◆ Requirements ◆
Exactly as given, repeat all of the entries.

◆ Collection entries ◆

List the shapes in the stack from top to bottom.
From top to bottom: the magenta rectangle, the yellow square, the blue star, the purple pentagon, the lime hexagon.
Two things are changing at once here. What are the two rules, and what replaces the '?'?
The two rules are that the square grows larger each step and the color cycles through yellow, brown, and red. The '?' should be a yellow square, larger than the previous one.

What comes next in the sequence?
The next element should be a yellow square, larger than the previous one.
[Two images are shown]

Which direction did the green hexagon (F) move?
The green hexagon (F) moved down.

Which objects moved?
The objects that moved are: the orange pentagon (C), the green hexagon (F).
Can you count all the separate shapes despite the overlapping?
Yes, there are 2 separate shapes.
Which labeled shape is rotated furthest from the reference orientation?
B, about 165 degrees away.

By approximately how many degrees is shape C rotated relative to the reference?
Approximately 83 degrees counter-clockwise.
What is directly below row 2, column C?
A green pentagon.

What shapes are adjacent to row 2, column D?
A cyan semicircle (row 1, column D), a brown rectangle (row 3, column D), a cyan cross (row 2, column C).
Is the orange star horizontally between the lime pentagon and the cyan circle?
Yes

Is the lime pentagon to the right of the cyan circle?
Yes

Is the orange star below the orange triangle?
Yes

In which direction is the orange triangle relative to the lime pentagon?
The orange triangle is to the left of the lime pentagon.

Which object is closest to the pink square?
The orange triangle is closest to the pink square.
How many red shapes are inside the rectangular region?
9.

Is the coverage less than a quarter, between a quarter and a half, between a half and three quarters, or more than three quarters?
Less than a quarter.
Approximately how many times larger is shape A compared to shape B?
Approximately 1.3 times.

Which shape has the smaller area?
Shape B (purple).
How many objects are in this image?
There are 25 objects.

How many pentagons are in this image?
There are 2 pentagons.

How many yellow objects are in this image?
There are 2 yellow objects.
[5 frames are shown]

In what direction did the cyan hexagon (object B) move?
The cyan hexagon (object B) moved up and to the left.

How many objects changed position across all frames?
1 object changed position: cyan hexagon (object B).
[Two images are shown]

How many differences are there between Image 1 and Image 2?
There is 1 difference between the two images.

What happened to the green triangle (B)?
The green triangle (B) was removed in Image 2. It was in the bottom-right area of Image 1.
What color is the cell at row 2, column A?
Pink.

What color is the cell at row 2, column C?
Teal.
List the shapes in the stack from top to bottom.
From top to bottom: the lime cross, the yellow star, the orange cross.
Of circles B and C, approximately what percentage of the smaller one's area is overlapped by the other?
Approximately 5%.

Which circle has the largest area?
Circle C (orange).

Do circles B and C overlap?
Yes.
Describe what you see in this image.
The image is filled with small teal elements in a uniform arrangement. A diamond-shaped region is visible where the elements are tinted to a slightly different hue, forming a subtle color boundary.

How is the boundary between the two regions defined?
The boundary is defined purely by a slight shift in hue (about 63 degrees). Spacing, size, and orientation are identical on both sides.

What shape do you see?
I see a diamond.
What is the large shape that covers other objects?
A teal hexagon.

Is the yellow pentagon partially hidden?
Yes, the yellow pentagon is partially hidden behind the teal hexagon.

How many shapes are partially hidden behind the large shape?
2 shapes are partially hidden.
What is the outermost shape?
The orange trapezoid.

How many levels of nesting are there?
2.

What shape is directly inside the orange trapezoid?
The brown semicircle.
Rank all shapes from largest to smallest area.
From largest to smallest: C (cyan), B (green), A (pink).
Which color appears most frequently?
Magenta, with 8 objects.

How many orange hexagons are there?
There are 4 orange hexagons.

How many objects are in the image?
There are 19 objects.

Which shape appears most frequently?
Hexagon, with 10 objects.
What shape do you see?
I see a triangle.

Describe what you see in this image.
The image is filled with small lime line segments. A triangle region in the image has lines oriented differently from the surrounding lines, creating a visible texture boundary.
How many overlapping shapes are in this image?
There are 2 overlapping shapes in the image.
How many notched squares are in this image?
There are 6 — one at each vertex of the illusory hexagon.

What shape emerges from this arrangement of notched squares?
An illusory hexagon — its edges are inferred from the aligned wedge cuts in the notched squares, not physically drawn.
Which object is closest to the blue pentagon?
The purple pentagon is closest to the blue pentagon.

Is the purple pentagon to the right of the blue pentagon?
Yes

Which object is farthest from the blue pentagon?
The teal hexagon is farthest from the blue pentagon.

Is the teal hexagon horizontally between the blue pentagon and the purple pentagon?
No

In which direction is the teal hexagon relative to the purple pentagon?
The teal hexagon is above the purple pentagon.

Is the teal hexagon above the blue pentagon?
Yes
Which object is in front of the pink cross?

◆ Answer to the exercise ◆
List the shapes in the stack from top to bottom.
From top to bottom: the magenta rectangle, the yellow square, the blue star, the purple pentagon, the lime hexagon.
Two things are changing at once here. What are the two rules, and what replaces the '?'?
The two rules are that the square grows larger each step and the color cycles through yellow, brown, and red. The '?' should be a yellow square, larger than the previous one.

What comes next in the sequence?
The next element should be a yellow square, larger than the previous one.
[Two images are shown]

Which direction did the green hexagon (F) move?
The green hexagon (F) moved down.

Which objects moved?
The objects that moved are: the orange pentagon (C), the green hexagon (F).
Can you count all the separate shapes despite the overlapping?
Yes, there are 2 separate shapes.
Which labeled shape is rotated furthest from the reference orientation?
B, about 165 degrees away.

By approximately how many degrees is shape C rotated relative to the reference?
Approximately 83 degrees counter-clockwise.
What is directly below row 2, column C?
A green pentagon.

What shapes are adjacent to row 2, column D?
A cyan semicircle (row 1, column D), a brown rectangle (row 3, column D), a cyan cross (row 2, column C).
Is the orange star horizontally between the lime pentagon and the cyan circle?
Yes

Is the lime pentagon to the right of the cyan circle?
Yes

Is the orange star below the orange triangle?
Yes

In which direction is the orange triangle relative to the lime pentagon?
The orange triangle is to the left of the lime pentagon.

Which object is closest to the pink square?
The orange triangle is closest to the pink square.
How many red shapes are inside the rectangular region?
9.

Is the coverage less than a quarter, between a quarter and a half, between a half and three quarters, or more than three quarters?
Less than a quarter.
Approximately how many times larger is shape A compared to shape B?
Approximately 1.3 times.

Which shape has the smaller area?
Shape B (purple).
How many objects are in this image?
There are 25 objects.

How many pentagons are in this image?
There are 2 pentagons.

How many yellow objects are in this image?
There are 2 yellow objects.
[5 frames are shown]

In what direction did the cyan hexagon (object B) move?
The cyan hexagon (object B) moved up and to the left.

How many objects changed position across all frames?
1 object changed position: cyan hexagon (object B).
[Two images are shown]

How many differences are there between Image 1 and Image 2?
There is 1 difference between the two images.

What happened to the green triangle (B)?
The green triangle (B) was removed in Image 2. It was in the bottom-right area of Image 1.
What color is the cell at row 2, column A?
Pink.

What color is the cell at row 2, column C?
Teal.
List the shapes in the stack from top to bottom.
From top to bottom: the lime cross, the yellow star, the orange cross.
Of circles B and C, approximately what percentage of the smaller one's area is overlapped by the other?
Approximately 5%.

Which circle has the largest area?
Circle C (orange).

Do circles B and C overlap?
Yes.
Describe what you see in this image.
The image is filled with small teal elements in a uniform arrangement. A diamond-shaped region is visible where the elements are tinted to a slightly different hue, forming a subtle color boundary.

How is the boundary between the two regions defined?
The boundary is defined purely by a slight shift in hue (about 63 degrees). Spacing, size, and orientation are identical on both sides.

What shape do you see?
I see a diamond.
What is the large shape that covers other objects?
A teal hexagon.

Is the yellow pentagon partially hidden?
Yes, the yellow pentagon is partially hidden behind the teal hexagon.

How many shapes are partially hidden behind the large shape?
2 shapes are partially hidden.
What is the outermost shape?
The orange trapezoid.

How many levels of nesting are there?
2.

What shape is directly inside the orange trapezoid?
The brown semicircle.
Rank all shapes from largest to smallest area.
From largest to smallest: C (cyan), B (green), A (pink).
Which color appears most frequently?
Magenta, with 8 objects.

How many orange hexagons are there?
There are 4 orange hexagons.

How many objects are in the image?
There are 19 objects.

Which shape appears most frequently?
Hexagon, with 10 objects.
What shape do you see?
I see a triangle.

Describe what you see in this image.
The image is filled with small lime line segments. A triangle region in the image has lines oriented differently from the surrounding lines, creating a visible texture boundary.
How many overlapping shapes are in this image?
There are 2 overlapping shapes in the image.
How many notched squares are in this image?
There are 6 — one at each vertex of the illusory hexagon.

What shape emerges from this arrangement of notched squares?
An illusory hexagon — its edges are inferred from the aligned wedge cuts in the notched squares, not physically drawn.
Which object is closest to the blue pentagon?
The purple pentagon is closest to the blue pentagon.

Is the purple pentagon to the right of the blue pentagon?
Yes

Which object is farthest from the blue pentagon?
The teal hexagon is farthest from the blue pentagon.

Is the teal hexagon horizontally between the blue pentagon and the purple pentagon?
No

In which direction is the teal hexagon relative to the purple pentagon?
The teal hexagon is above the purple pentagon.

Is the teal hexagon above the blue pentagon?
Yes
Which object is in front of the pink cross?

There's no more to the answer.